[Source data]
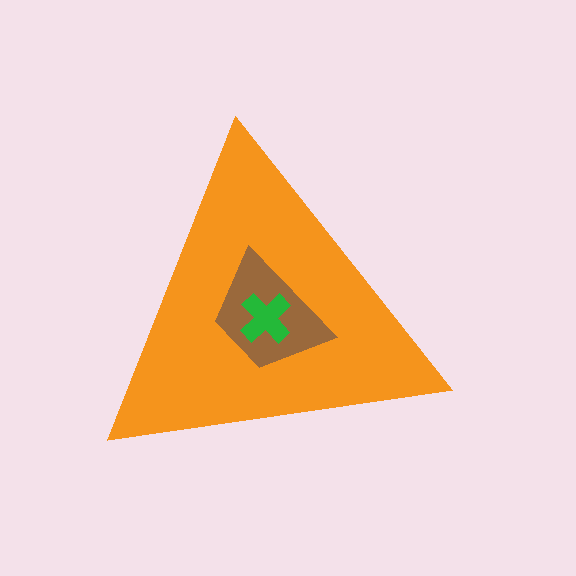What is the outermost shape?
The orange triangle.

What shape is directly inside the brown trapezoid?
The green cross.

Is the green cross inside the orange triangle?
Yes.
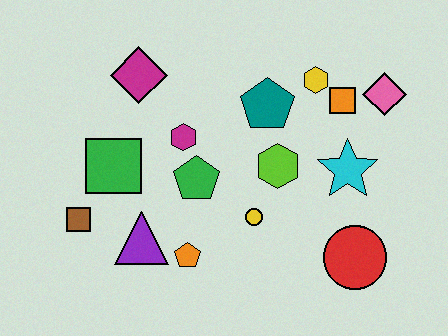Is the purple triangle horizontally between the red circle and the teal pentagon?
No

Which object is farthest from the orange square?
The brown square is farthest from the orange square.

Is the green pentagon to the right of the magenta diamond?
Yes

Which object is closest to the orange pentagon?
The purple triangle is closest to the orange pentagon.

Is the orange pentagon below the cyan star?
Yes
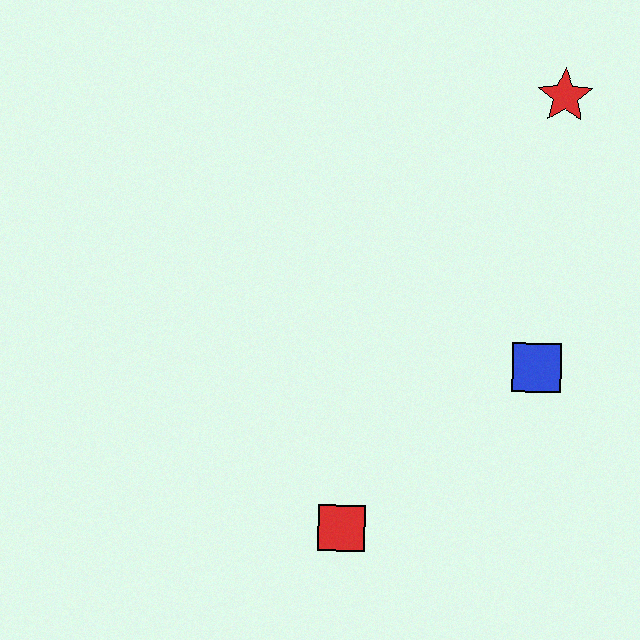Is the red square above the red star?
No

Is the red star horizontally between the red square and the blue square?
No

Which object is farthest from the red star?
The red square is farthest from the red star.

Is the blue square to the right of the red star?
No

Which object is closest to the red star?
The blue square is closest to the red star.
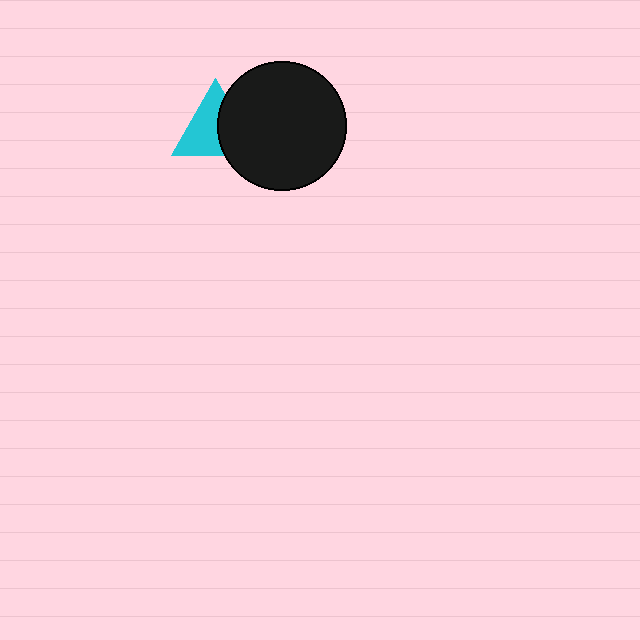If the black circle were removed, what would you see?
You would see the complete cyan triangle.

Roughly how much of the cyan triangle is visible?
About half of it is visible (roughly 59%).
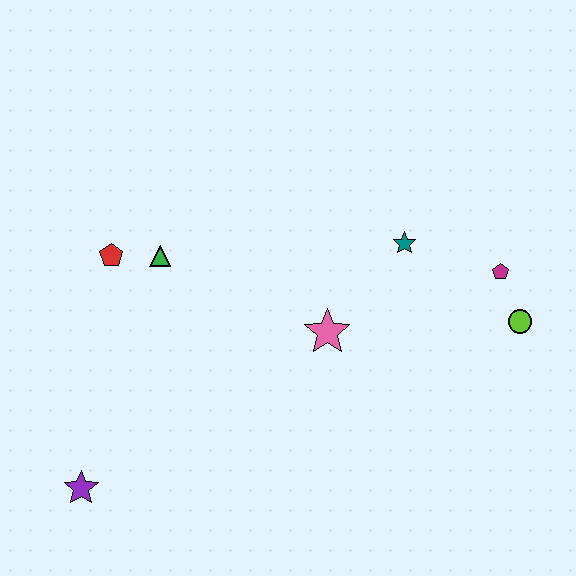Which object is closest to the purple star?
The red pentagon is closest to the purple star.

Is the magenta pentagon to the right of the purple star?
Yes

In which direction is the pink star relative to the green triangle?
The pink star is to the right of the green triangle.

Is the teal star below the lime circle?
No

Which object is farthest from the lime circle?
The purple star is farthest from the lime circle.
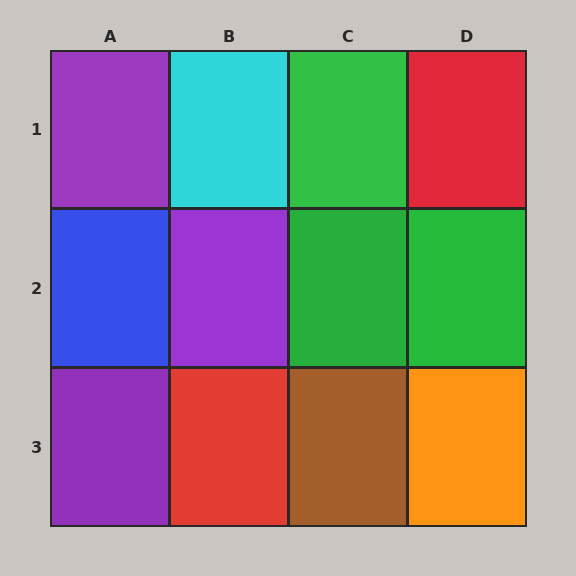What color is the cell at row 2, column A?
Blue.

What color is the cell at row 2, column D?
Green.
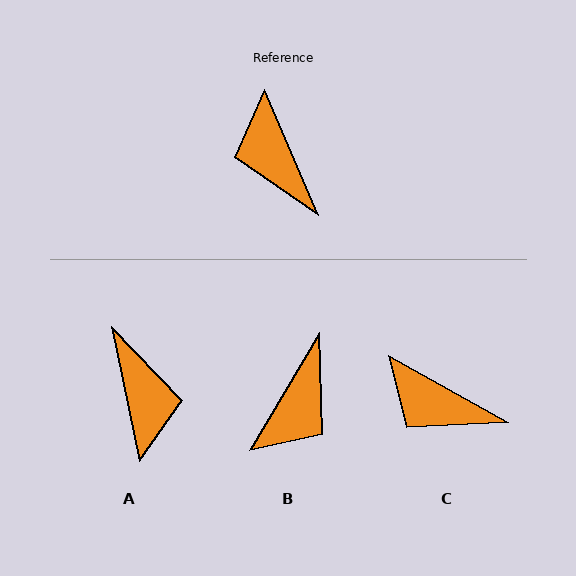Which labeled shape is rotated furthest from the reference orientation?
A, about 169 degrees away.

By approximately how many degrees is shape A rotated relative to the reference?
Approximately 169 degrees counter-clockwise.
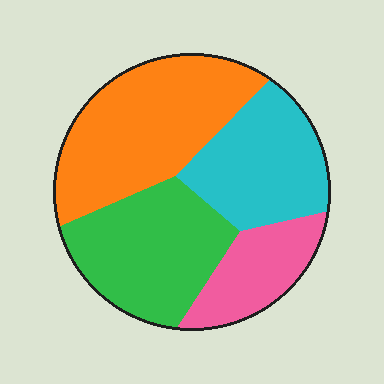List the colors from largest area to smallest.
From largest to smallest: orange, green, cyan, pink.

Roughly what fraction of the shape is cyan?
Cyan takes up about one quarter (1/4) of the shape.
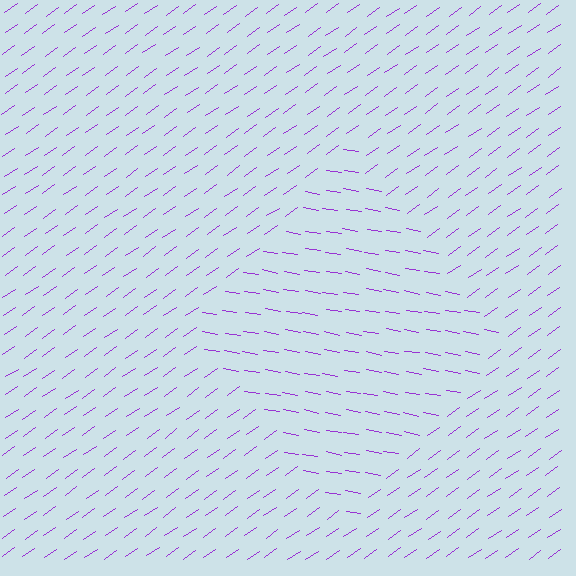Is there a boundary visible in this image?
Yes, there is a texture boundary formed by a change in line orientation.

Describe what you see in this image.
The image is filled with small purple line segments. A diamond region in the image has lines oriented differently from the surrounding lines, creating a visible texture boundary.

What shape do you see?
I see a diamond.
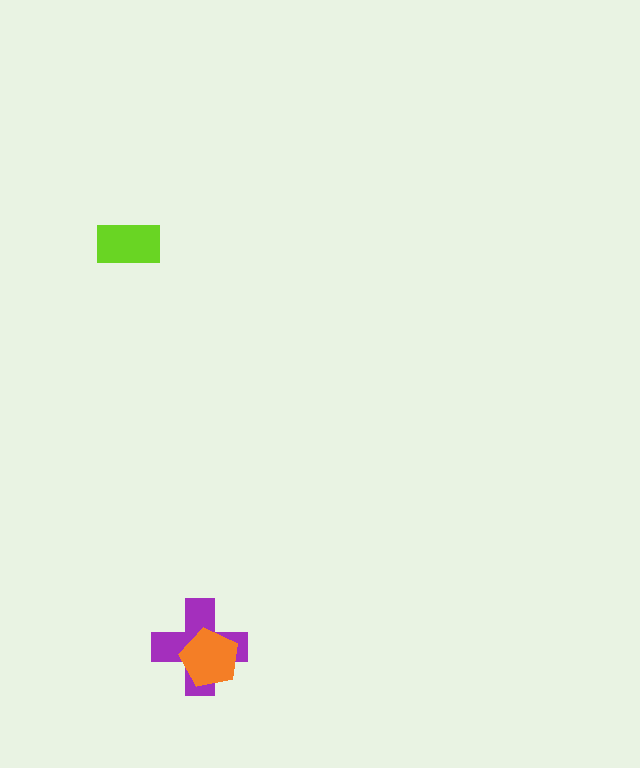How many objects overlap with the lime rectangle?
0 objects overlap with the lime rectangle.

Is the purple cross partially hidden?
Yes, it is partially covered by another shape.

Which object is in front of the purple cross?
The orange pentagon is in front of the purple cross.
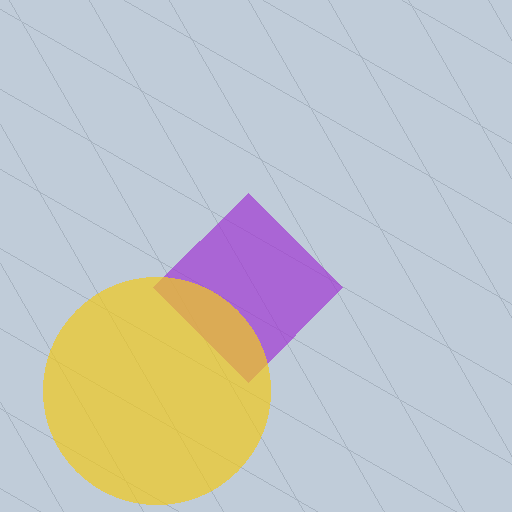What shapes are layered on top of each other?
The layered shapes are: a purple diamond, a yellow circle.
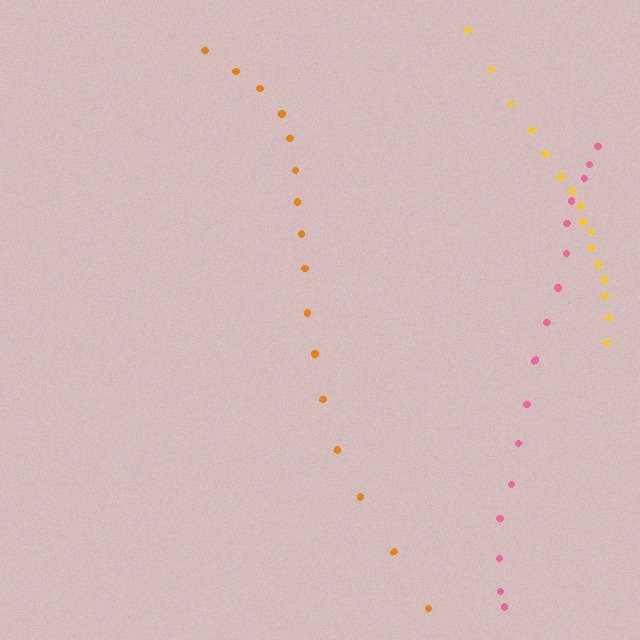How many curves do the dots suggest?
There are 3 distinct paths.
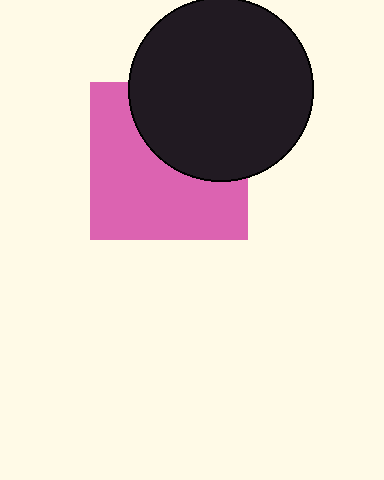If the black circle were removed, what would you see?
You would see the complete pink square.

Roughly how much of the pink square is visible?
About half of it is visible (roughly 59%).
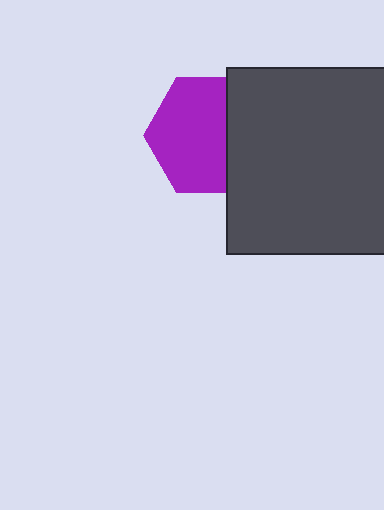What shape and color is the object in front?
The object in front is a dark gray square.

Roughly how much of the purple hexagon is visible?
Most of it is visible (roughly 65%).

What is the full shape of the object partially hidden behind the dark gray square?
The partially hidden object is a purple hexagon.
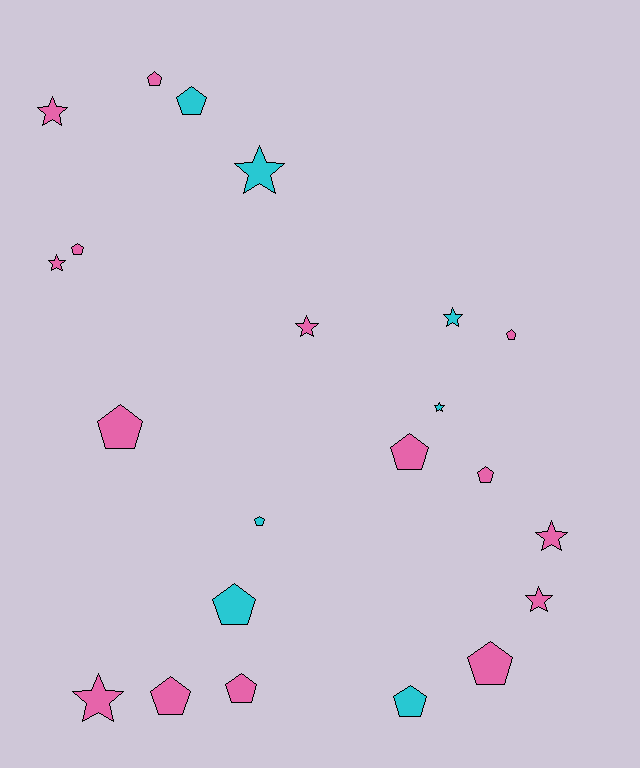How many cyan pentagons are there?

[TASK DESCRIPTION] Can you repeat every record above exactly, apart from the pictures?

[ANSWER TO THE EXERCISE]
What is the outermost shape?
The orange triangle.

What shape is directly inside the brown trapezoid?
The green cross.

Is the green cross inside the orange triangle?
Yes.
Is the purple triangle horizontally between the red circle and the teal pentagon?
No

Which object is farthest from the orange square?
The brown square is farthest from the orange square.

Is the green pentagon to the right of the magenta diamond?
Yes

Which object is closest to the orange pentagon?
The purple triangle is closest to the orange pentagon.

Is the orange pentagon below the cyan star?
Yes
Is the red square above the red star?
No

Is the red star horizontally between the red square and the blue square?
No

Which object is farthest from the red star?
The red square is farthest from the red star.

Is the blue square to the right of the red star?
No

Which object is closest to the red star?
The blue square is closest to the red star.
If the black circle were removed, what would you see?
You would see the complete cyan triangle.

Roughly how much of the cyan triangle is visible?
About half of it is visible (roughly 59%).
Which object is closest to the purple star?
The red pentagon is closest to the purple star.

Is the magenta pentagon to the right of the purple star?
Yes

In which direction is the pink star relative to the green triangle?
The pink star is to the right of the green triangle.

Is the teal star below the lime circle?
No

Which object is farthest from the lime circle?
The purple star is farthest from the lime circle.
What color is the cell at row 2, column A?
Blue.

What color is the cell at row 2, column D?
Green.
Which labeled shape is rotated furthest from the reference orientation?
A, about 169 degrees away.

By approximately how many degrees is shape A rotated relative to the reference?
Approximately 169 degrees counter-clockwise.
List the colors from largest area to smallest.
From largest to smallest: orange, green, cyan, pink.

Roughly what fraction of the shape is cyan?
Cyan takes up about one quarter (1/4) of the shape.
Is there a boundary visible in this image?
Yes, there is a texture boundary formed by a change in line orientation.

Describe what you see in this image.
The image is filled with small purple line segments. A diamond region in the image has lines oriented differently from the surrounding lines, creating a visible texture boundary.

What shape do you see?
I see a diamond.
How many objects overlap with the lime rectangle?
0 objects overlap with the lime rectangle.

Is the purple cross partially hidden?
Yes, it is partially covered by another shape.

Which object is in front of the purple cross?
The orange pentagon is in front of the purple cross.
What shapes are layered on top of each other?
The layered shapes are: a purple diamond, a yellow circle.
How many curves do the dots suggest?
There are 3 distinct paths.
If the black circle were removed, what would you see?
You would see the complete pink square.

Roughly how much of the pink square is visible?
About half of it is visible (roughly 59%).
What shape and color is the object in front?
The object in front is a dark gray square.

Roughly how much of the purple hexagon is visible?
Most of it is visible (roughly 65%).

What is the full shape of the object partially hidden behind the dark gray square?
The partially hidden object is a purple hexagon.
How many cyan pentagons are there?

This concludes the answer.